[What is asked]
Exactly the lines from the line containing "Is the magenta" through the final line of the entries below must be returned, and only those, without pictures.

[Supplied material]

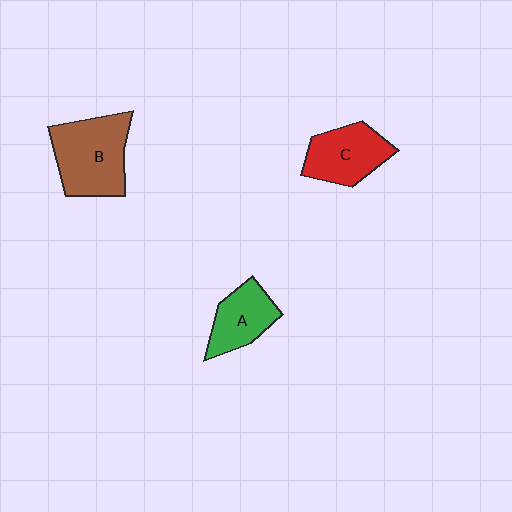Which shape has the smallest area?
Shape A (green).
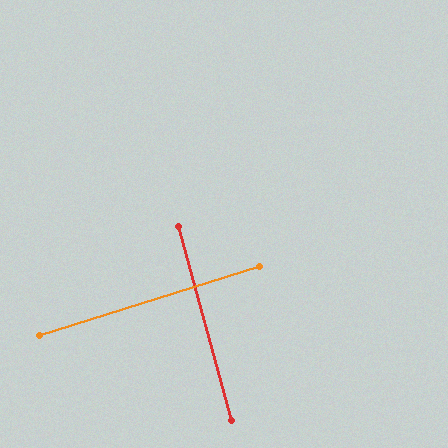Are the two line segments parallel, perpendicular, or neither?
Perpendicular — they meet at approximately 88°.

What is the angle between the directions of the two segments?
Approximately 88 degrees.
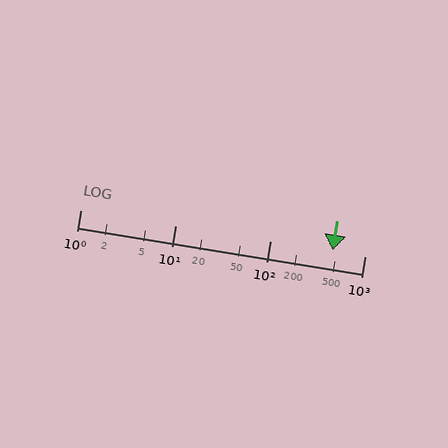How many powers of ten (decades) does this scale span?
The scale spans 3 decades, from 1 to 1000.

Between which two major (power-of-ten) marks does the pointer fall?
The pointer is between 100 and 1000.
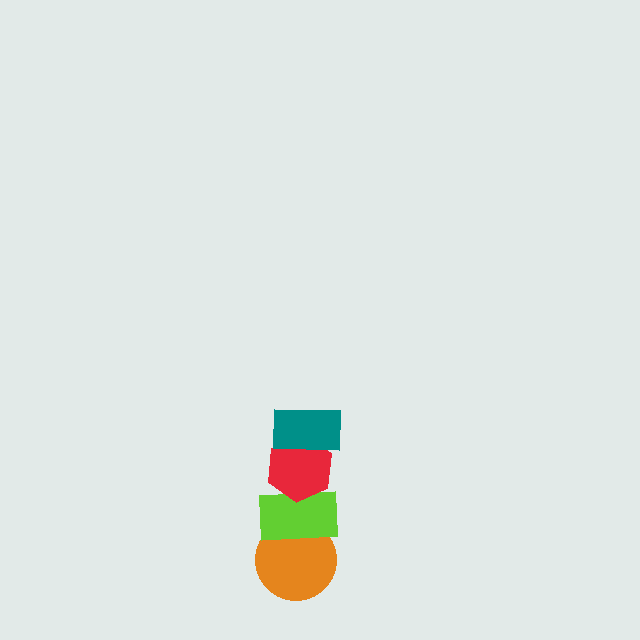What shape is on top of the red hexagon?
The teal rectangle is on top of the red hexagon.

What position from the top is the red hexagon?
The red hexagon is 2nd from the top.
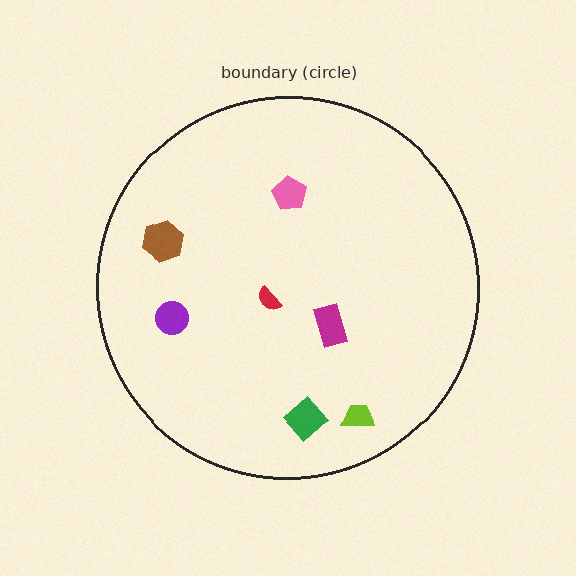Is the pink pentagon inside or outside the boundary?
Inside.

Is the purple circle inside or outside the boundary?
Inside.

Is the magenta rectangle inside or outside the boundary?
Inside.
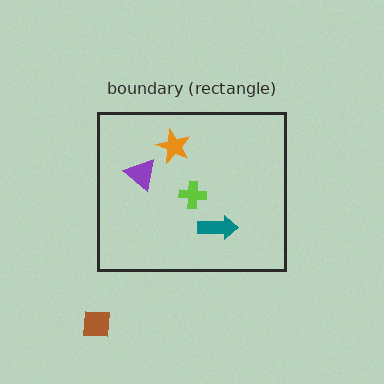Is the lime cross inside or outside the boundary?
Inside.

[The output]
Is the magenta rectangle inside or outside the boundary?
Inside.
Is the lime cross inside or outside the boundary?
Inside.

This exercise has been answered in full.